The task: Copy out the listing that follows, exact in every word, and skip the images.
** begin Provided information **
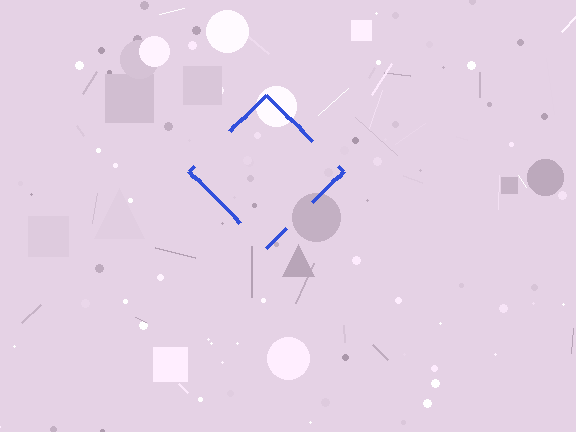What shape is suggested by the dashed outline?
The dashed outline suggests a diamond.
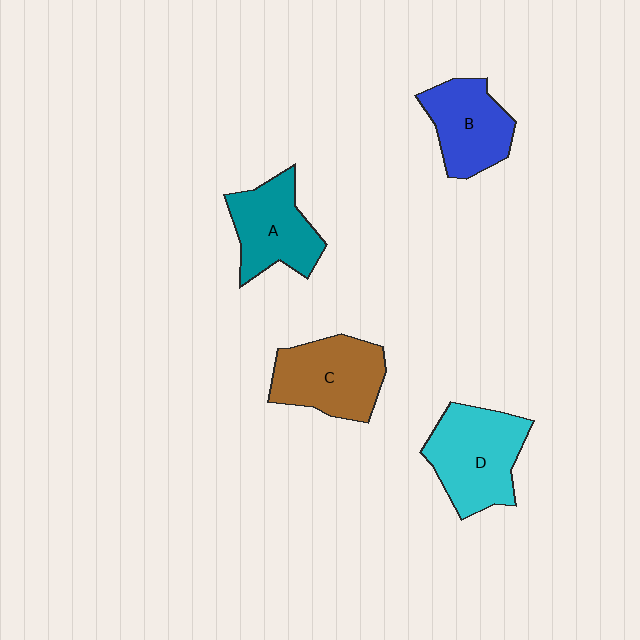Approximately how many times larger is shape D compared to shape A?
Approximately 1.2 times.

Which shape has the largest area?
Shape D (cyan).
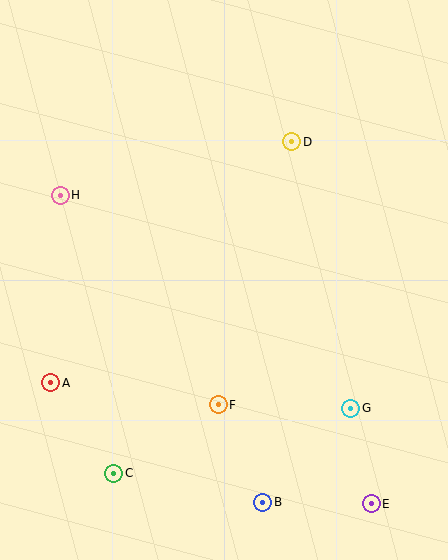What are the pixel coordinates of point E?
Point E is at (371, 504).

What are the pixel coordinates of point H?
Point H is at (60, 195).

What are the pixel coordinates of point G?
Point G is at (351, 408).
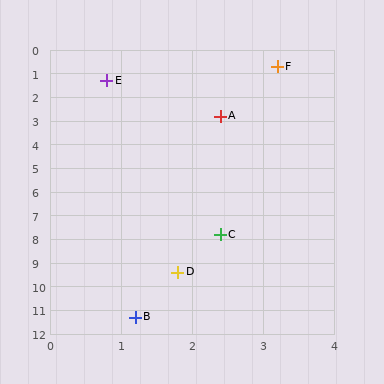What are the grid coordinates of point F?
Point F is at approximately (3.2, 0.7).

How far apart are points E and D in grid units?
Points E and D are about 8.2 grid units apart.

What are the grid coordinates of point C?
Point C is at approximately (2.4, 7.8).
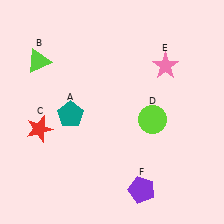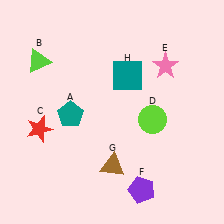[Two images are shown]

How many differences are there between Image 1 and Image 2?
There are 2 differences between the two images.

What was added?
A brown triangle (G), a teal square (H) were added in Image 2.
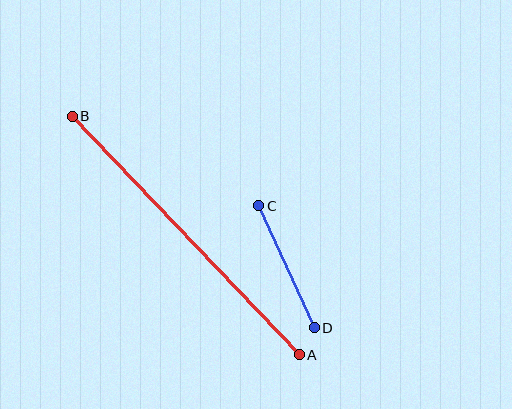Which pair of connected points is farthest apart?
Points A and B are farthest apart.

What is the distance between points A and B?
The distance is approximately 329 pixels.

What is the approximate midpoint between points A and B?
The midpoint is at approximately (186, 235) pixels.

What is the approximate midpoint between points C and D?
The midpoint is at approximately (286, 267) pixels.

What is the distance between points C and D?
The distance is approximately 134 pixels.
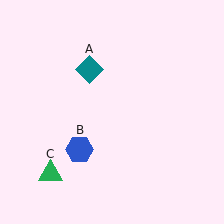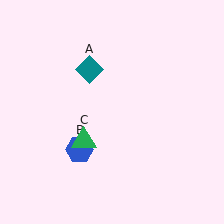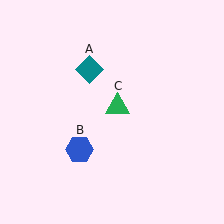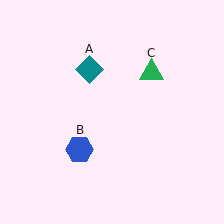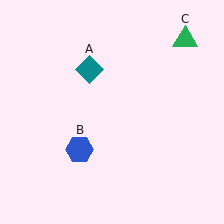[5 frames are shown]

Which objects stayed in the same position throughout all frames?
Teal diamond (object A) and blue hexagon (object B) remained stationary.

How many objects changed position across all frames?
1 object changed position: green triangle (object C).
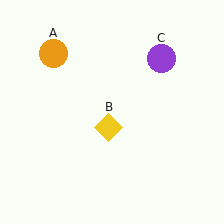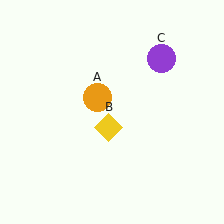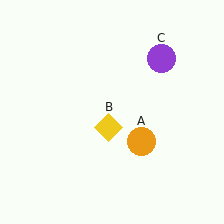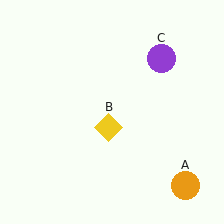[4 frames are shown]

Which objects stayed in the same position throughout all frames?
Yellow diamond (object B) and purple circle (object C) remained stationary.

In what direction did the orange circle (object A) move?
The orange circle (object A) moved down and to the right.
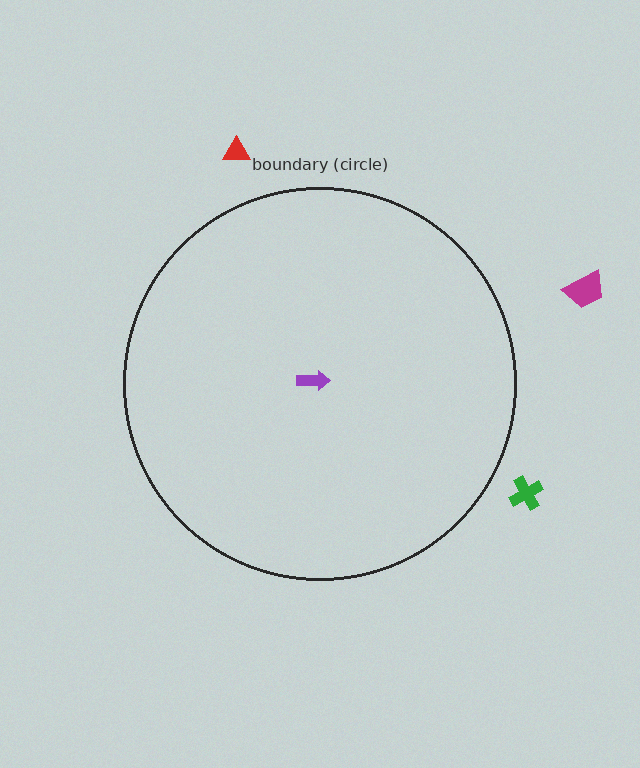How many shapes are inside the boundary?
1 inside, 3 outside.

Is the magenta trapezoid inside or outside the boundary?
Outside.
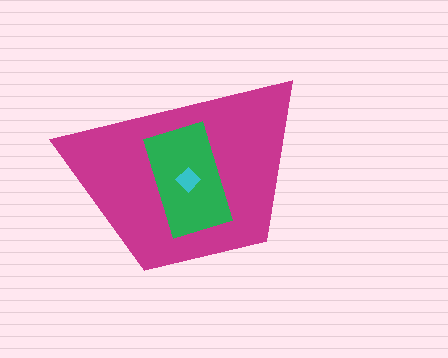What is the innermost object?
The cyan diamond.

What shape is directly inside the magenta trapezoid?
The green rectangle.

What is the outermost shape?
The magenta trapezoid.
** end Provided information **
Response to this exercise:
What shape is suggested by the dashed outline?
The dashed outline suggests a diamond.
Approximately how many times larger is shape D compared to shape A?
Approximately 1.2 times.

Which shape has the largest area?
Shape D (cyan).
What are the pixel coordinates of point E?
Point E is at (371, 504).

What are the pixel coordinates of point H?
Point H is at (60, 195).

What are the pixel coordinates of point G?
Point G is at (351, 408).
What are the grid coordinates of point F?
Point F is at approximately (3.2, 0.7).

How far apart are points E and D in grid units?
Points E and D are about 8.2 grid units apart.

What are the grid coordinates of point C?
Point C is at approximately (2.4, 7.8).
[Two images are shown]

How many differences are there between Image 1 and Image 2?
There are 2 differences between the two images.

What was added?
A brown triangle (G), a teal square (H) were added in Image 2.
Which pair of connected points is farthest apart?
Points A and B are farthest apart.

What is the distance between points A and B?
The distance is approximately 329 pixels.

What is the approximate midpoint between points A and B?
The midpoint is at approximately (186, 235) pixels.

What is the approximate midpoint between points C and D?
The midpoint is at approximately (286, 267) pixels.

What is the distance between points C and D?
The distance is approximately 134 pixels.
[5 frames are shown]

Which objects stayed in the same position throughout all frames?
Teal diamond (object A) and blue hexagon (object B) remained stationary.

How many objects changed position across all frames?
1 object changed position: green triangle (object C).
[4 frames are shown]

Which objects stayed in the same position throughout all frames?
Yellow diamond (object B) and purple circle (object C) remained stationary.

In what direction did the orange circle (object A) move?
The orange circle (object A) moved down and to the right.
How many shapes are inside the boundary?
1 inside, 3 outside.

Is the magenta trapezoid inside or outside the boundary?
Outside.
What is the innermost object?
The cyan diamond.

What shape is directly inside the magenta trapezoid?
The green rectangle.

What is the outermost shape?
The magenta trapezoid.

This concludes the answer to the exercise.